Aim of the task:
Leave the pictures aside and write out exactly every line from the one containing "How many red shapes" through the last line.

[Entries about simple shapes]
********

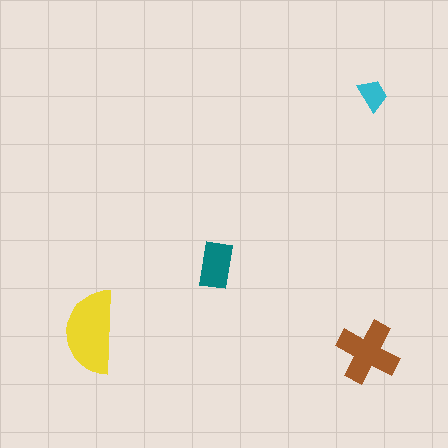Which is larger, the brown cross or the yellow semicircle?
The yellow semicircle.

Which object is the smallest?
The cyan trapezoid.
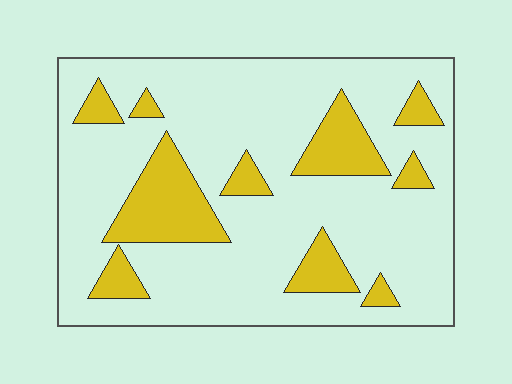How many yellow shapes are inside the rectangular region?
10.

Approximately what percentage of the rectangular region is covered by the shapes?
Approximately 20%.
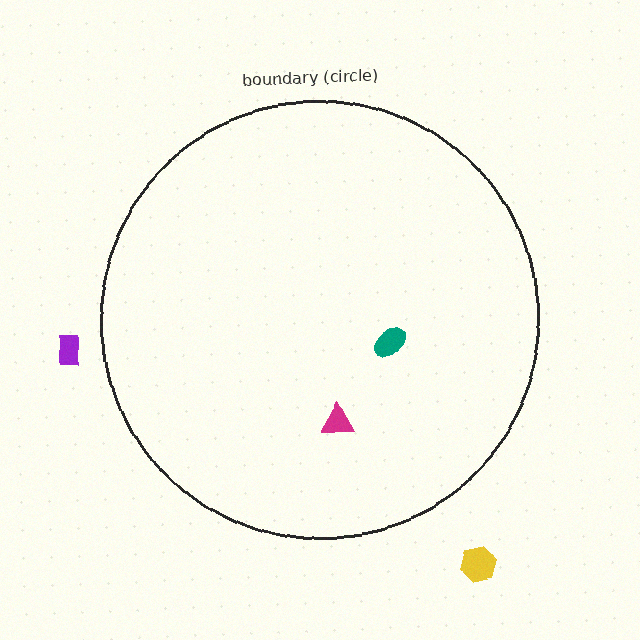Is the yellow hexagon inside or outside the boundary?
Outside.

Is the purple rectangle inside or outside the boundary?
Outside.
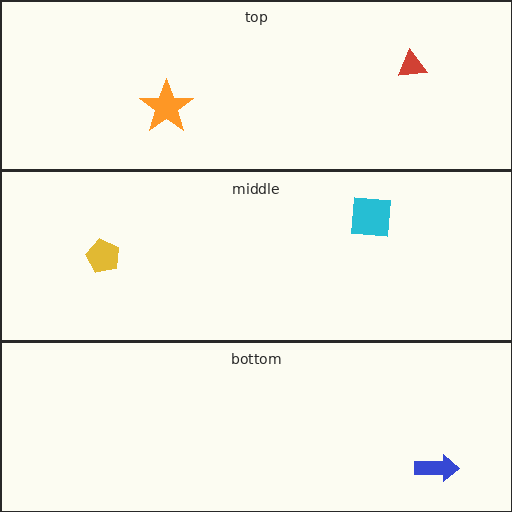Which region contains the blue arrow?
The bottom region.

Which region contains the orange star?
The top region.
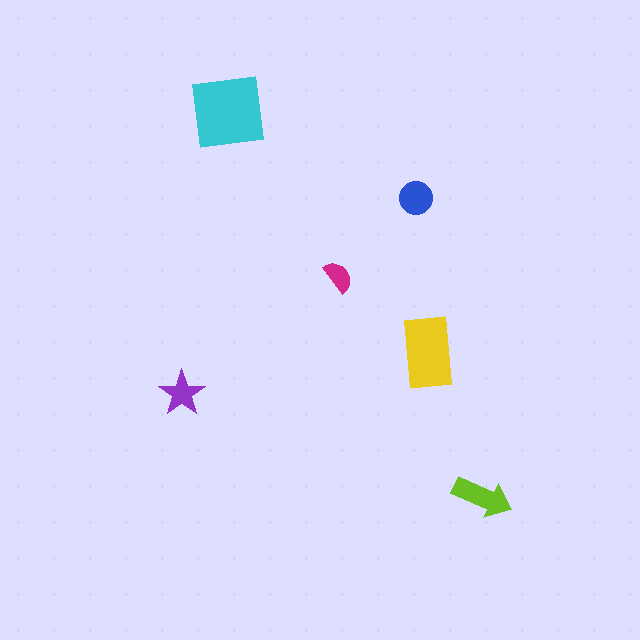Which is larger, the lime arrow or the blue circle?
The lime arrow.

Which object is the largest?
The cyan square.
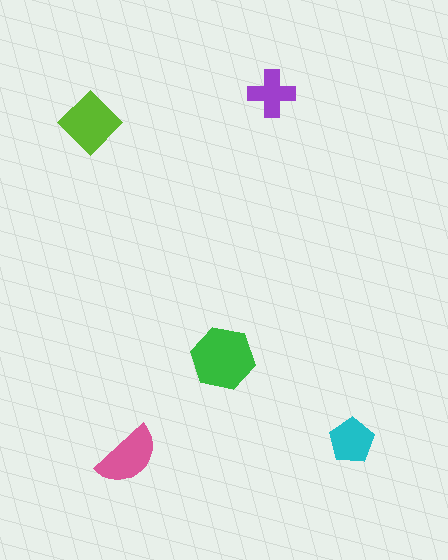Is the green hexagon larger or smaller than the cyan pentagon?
Larger.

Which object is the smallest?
The purple cross.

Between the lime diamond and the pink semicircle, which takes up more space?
The lime diamond.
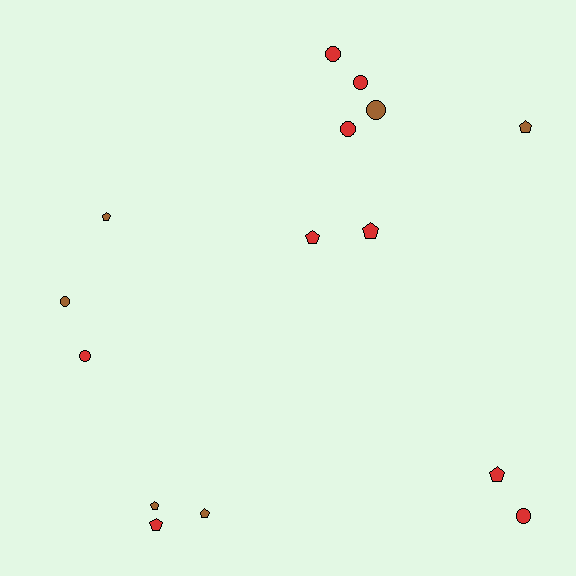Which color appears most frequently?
Red, with 9 objects.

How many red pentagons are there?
There are 4 red pentagons.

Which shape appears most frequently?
Pentagon, with 8 objects.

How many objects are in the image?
There are 15 objects.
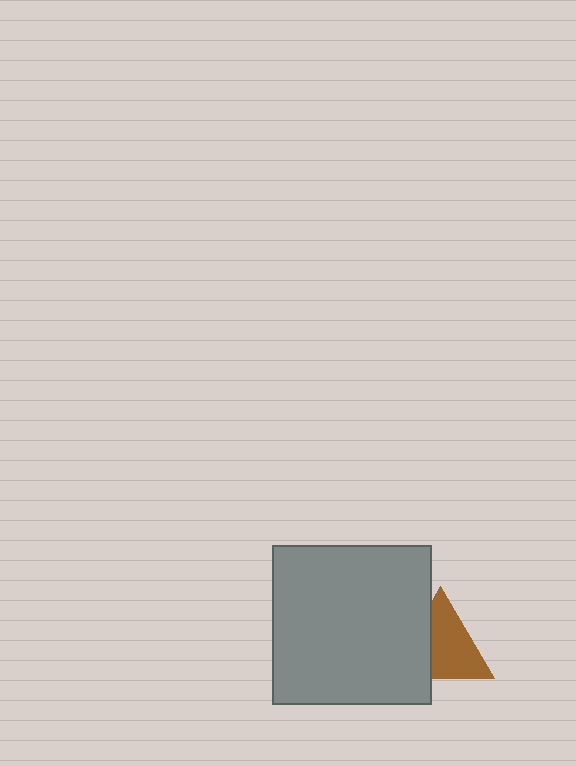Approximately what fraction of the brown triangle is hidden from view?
Roughly 34% of the brown triangle is hidden behind the gray square.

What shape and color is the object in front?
The object in front is a gray square.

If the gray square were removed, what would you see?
You would see the complete brown triangle.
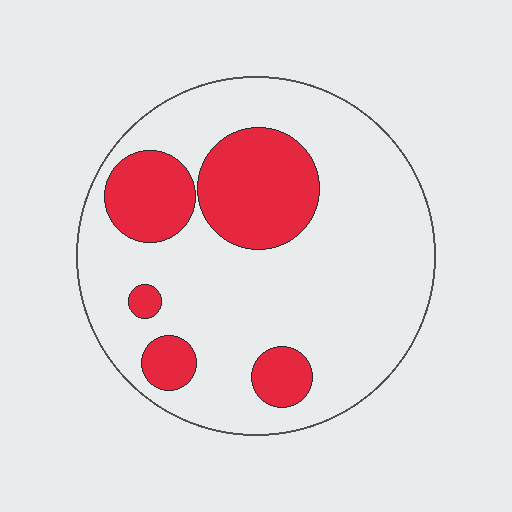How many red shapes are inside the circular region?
5.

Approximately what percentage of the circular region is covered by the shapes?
Approximately 25%.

********

Written solution:
How many red shapes are inside the circular region?
5.

Approximately what percentage of the circular region is covered by the shapes?
Approximately 25%.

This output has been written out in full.